# [Listed entries]
:::

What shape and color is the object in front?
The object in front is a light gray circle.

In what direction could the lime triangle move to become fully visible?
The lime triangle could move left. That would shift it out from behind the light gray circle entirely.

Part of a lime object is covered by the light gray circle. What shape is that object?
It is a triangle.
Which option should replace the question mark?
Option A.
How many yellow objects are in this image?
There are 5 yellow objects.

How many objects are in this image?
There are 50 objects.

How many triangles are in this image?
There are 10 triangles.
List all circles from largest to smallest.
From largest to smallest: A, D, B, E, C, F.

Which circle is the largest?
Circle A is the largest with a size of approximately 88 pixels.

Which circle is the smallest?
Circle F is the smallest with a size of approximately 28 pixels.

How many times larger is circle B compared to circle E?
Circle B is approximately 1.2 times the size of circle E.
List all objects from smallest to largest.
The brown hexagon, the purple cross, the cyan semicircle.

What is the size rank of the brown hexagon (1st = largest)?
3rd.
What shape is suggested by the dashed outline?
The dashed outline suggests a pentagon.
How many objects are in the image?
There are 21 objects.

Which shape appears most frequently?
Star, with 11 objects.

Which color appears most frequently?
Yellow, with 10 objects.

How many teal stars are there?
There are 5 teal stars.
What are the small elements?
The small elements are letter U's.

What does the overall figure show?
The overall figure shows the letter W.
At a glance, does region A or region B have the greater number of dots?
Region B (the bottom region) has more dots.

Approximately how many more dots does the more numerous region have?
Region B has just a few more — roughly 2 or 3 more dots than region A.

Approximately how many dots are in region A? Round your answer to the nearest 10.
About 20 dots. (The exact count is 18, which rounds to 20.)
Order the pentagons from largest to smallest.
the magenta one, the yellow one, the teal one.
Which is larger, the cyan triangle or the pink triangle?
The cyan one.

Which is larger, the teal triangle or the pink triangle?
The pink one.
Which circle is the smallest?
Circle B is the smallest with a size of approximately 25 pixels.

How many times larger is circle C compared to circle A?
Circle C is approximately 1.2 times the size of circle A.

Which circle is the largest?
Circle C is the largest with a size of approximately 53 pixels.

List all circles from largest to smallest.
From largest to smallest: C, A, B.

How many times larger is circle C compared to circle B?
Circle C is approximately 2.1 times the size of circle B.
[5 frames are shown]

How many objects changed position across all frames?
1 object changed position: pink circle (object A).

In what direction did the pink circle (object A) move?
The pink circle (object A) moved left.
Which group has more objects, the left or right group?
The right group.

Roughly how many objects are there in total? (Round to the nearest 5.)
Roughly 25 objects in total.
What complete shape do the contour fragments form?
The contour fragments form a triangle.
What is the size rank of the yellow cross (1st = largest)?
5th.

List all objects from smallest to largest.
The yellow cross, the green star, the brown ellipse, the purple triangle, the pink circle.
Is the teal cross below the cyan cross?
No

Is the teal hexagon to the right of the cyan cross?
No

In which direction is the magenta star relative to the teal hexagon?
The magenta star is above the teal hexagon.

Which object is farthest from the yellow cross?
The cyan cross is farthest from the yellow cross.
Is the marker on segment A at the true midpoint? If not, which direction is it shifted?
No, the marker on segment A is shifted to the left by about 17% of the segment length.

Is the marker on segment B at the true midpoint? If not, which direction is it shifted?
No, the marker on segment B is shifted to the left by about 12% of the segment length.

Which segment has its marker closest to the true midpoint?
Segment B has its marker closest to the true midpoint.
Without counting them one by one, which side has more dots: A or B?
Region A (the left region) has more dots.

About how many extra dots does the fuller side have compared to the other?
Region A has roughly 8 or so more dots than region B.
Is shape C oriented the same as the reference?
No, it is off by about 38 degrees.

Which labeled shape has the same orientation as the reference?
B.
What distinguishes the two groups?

:::

# [Exercise task]
Set all of the records down again, exactly as they stand.

# [Worked answer]
What shape and color is the object in front?
The object in front is a light gray circle.

In what direction could the lime triangle move to become fully visible?
The lime triangle could move left. That would shift it out from behind the light gray circle entirely.

Part of a lime object is covered by the light gray circle. What shape is that object?
It is a triangle.
Which option should replace the question mark?
Option A.
How many yellow objects are in this image?
There are 5 yellow objects.

How many objects are in this image?
There are 50 objects.

How many triangles are in this image?
There are 10 triangles.
List all circles from largest to smallest.
From largest to smallest: A, D, B, E, C, F.

Which circle is the largest?
Circle A is the largest with a size of approximately 88 pixels.

Which circle is the smallest?
Circle F is the smallest with a size of approximately 28 pixels.

How many times larger is circle B compared to circle E?
Circle B is approximately 1.2 times the size of circle E.
List all objects from smallest to largest.
The brown hexagon, the purple cross, the cyan semicircle.

What is the size rank of the brown hexagon (1st = largest)?
3rd.
What shape is suggested by the dashed outline?
The dashed outline suggests a pentagon.
How many objects are in the image?
There are 21 objects.

Which shape appears most frequently?
Star, with 11 objects.

Which color appears most frequently?
Yellow, with 10 objects.

How many teal stars are there?
There are 5 teal stars.
What are the small elements?
The small elements are letter U's.

What does the overall figure show?
The overall figure shows the letter W.
At a glance, does region A or region B have the greater number of dots?
Region B (the bottom region) has more dots.

Approximately how many more dots does the more numerous region have?
Region B has just a few more — roughly 2 or 3 more dots than region A.

Approximately how many dots are in region A? Round your answer to the nearest 10.
About 20 dots. (The exact count is 18, which rounds to 20.)
Order the pentagons from largest to smallest.
the magenta one, the yellow one, the teal one.
Which is larger, the cyan triangle or the pink triangle?
The cyan one.

Which is larger, the teal triangle or the pink triangle?
The pink one.
Which circle is the smallest?
Circle B is the smallest with a size of approximately 25 pixels.

How many times larger is circle C compared to circle A?
Circle C is approximately 1.2 times the size of circle A.

Which circle is the largest?
Circle C is the largest with a size of approximately 53 pixels.

List all circles from largest to smallest.
From largest to smallest: C, A, B.

How many times larger is circle C compared to circle B?
Circle C is approximately 2.1 times the size of circle B.
[5 frames are shown]

How many objects changed position across all frames?
1 object changed position: pink circle (object A).

In what direction did the pink circle (object A) move?
The pink circle (object A) moved left.
Which group has more objects, the left or right group?
The right group.

Roughly how many objects are there in total? (Round to the nearest 5.)
Roughly 25 objects in total.
What complete shape do the contour fragments form?
The contour fragments form a triangle.
What is the size rank of the yellow cross (1st = largest)?
5th.

List all objects from smallest to largest.
The yellow cross, the green star, the brown ellipse, the purple triangle, the pink circle.
Is the teal cross below the cyan cross?
No

Is the teal hexagon to the right of the cyan cross?
No

In which direction is the magenta star relative to the teal hexagon?
The magenta star is above the teal hexagon.

Which object is farthest from the yellow cross?
The cyan cross is farthest from the yellow cross.
Is the marker on segment A at the true midpoint? If not, which direction is it shifted?
No, the marker on segment A is shifted to the left by about 17% of the segment length.

Is the marker on segment B at the true midpoint? If not, which direction is it shifted?
No, the marker on segment B is shifted to the left by about 12% of the segment length.

Which segment has its marker closest to the true midpoint?
Segment B has its marker closest to the true midpoint.
Without counting them one by one, which side has more dots: A or B?
Region A (the left region) has more dots.

About how many extra dots does the fuller side have compared to the other?
Region A has roughly 8 or so more dots than region B.
Is shape C oriented the same as the reference?
No, it is off by about 38 degrees.

Which labeled shape has the same orientation as the reference?
B.
What distinguishes the two groups?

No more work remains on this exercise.